- WORK REQUIRED: Write out all of the entries that follow, word for word, but skip the pictures.
====
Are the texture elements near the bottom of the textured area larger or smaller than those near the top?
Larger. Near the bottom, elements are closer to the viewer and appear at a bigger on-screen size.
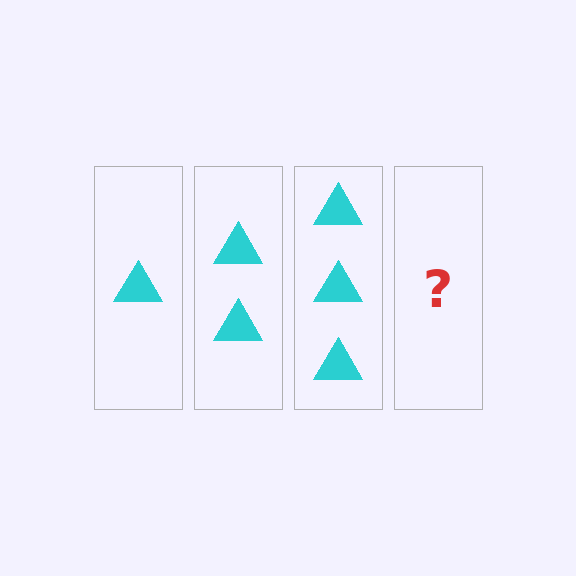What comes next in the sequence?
The next element should be 4 triangles.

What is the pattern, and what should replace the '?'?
The pattern is that each step adds one more triangle. The '?' should be 4 triangles.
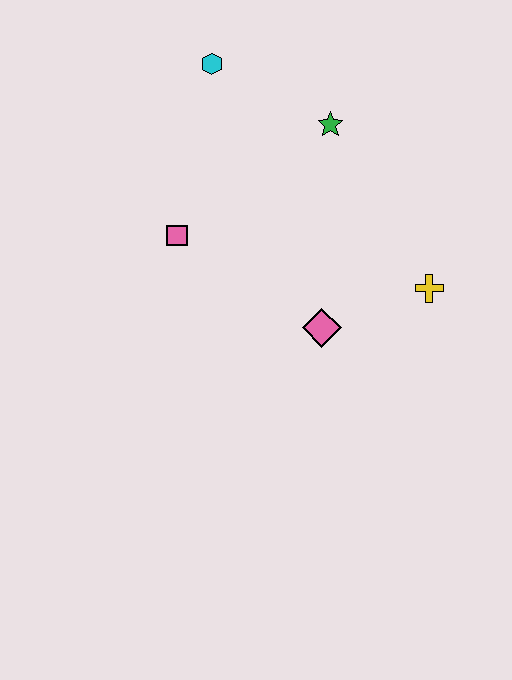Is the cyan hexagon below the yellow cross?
No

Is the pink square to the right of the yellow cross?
No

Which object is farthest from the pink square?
The yellow cross is farthest from the pink square.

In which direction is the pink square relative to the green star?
The pink square is to the left of the green star.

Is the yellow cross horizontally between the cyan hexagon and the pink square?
No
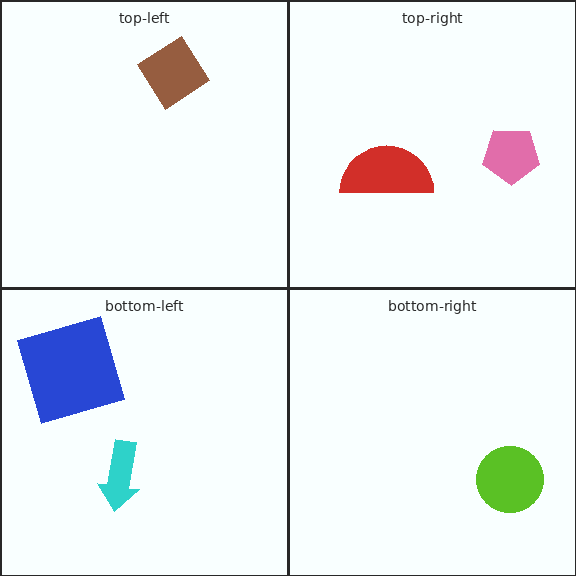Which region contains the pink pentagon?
The top-right region.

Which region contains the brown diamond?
The top-left region.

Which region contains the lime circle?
The bottom-right region.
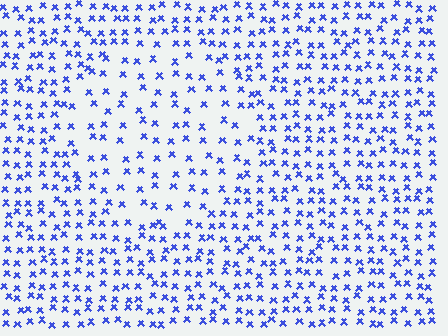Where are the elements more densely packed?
The elements are more densely packed outside the circle boundary.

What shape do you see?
I see a circle.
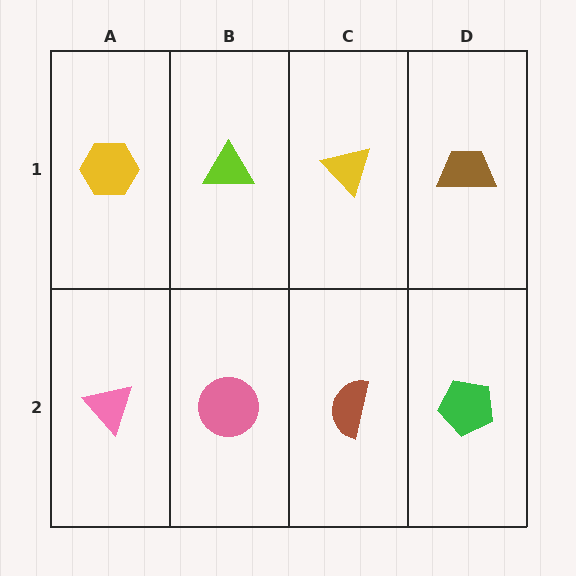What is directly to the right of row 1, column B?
A yellow triangle.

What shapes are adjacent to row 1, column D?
A green pentagon (row 2, column D), a yellow triangle (row 1, column C).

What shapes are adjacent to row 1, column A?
A pink triangle (row 2, column A), a lime triangle (row 1, column B).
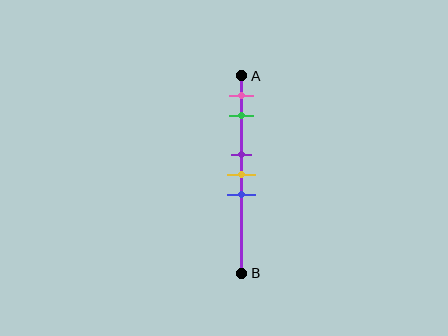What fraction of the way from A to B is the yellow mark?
The yellow mark is approximately 50% (0.5) of the way from A to B.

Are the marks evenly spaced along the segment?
No, the marks are not evenly spaced.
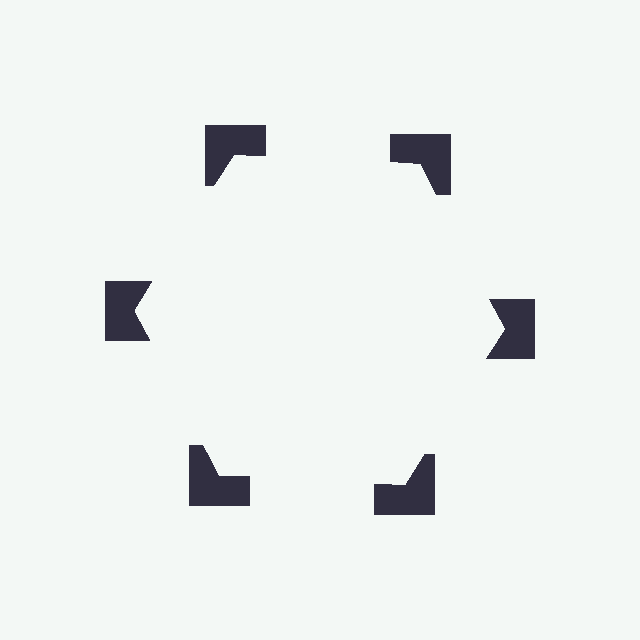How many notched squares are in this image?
There are 6 — one at each vertex of the illusory hexagon.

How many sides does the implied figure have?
6 sides.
====
- OUTPUT FOR THIS EXERCISE:
Are the texture elements near the bottom of the textured area larger or smaller than those near the top?
Larger. Near the bottom, elements are closer to the viewer and appear at a bigger on-screen size.
What comes next in the sequence?
The next element should be 4 triangles.

What is the pattern, and what should replace the '?'?
The pattern is that each step adds one more triangle. The '?' should be 4 triangles.
Is the cyan hexagon below the yellow cross?
No

Is the pink square to the right of the yellow cross?
No

Which object is farthest from the pink square?
The yellow cross is farthest from the pink square.

In which direction is the pink square relative to the green star?
The pink square is to the left of the green star.

Is the yellow cross horizontally between the cyan hexagon and the pink square?
No
Which region contains the pink pentagon?
The top-right region.

Which region contains the brown diamond?
The top-left region.

Which region contains the lime circle?
The bottom-right region.
Where are the elements more densely packed?
The elements are more densely packed outside the circle boundary.

What shape do you see?
I see a circle.
What is directly to the right of row 1, column B?
A yellow triangle.

What shapes are adjacent to row 1, column D?
A green pentagon (row 2, column D), a yellow triangle (row 1, column C).

What shapes are adjacent to row 1, column A?
A pink triangle (row 2, column A), a lime triangle (row 1, column B).
What fraction of the way from A to B is the yellow mark?
The yellow mark is approximately 50% (0.5) of the way from A to B.

Are the marks evenly spaced along the segment?
No, the marks are not evenly spaced.
How many notched squares are in this image?
There are 6 — one at each vertex of the illusory hexagon.

How many sides does the implied figure have?
6 sides.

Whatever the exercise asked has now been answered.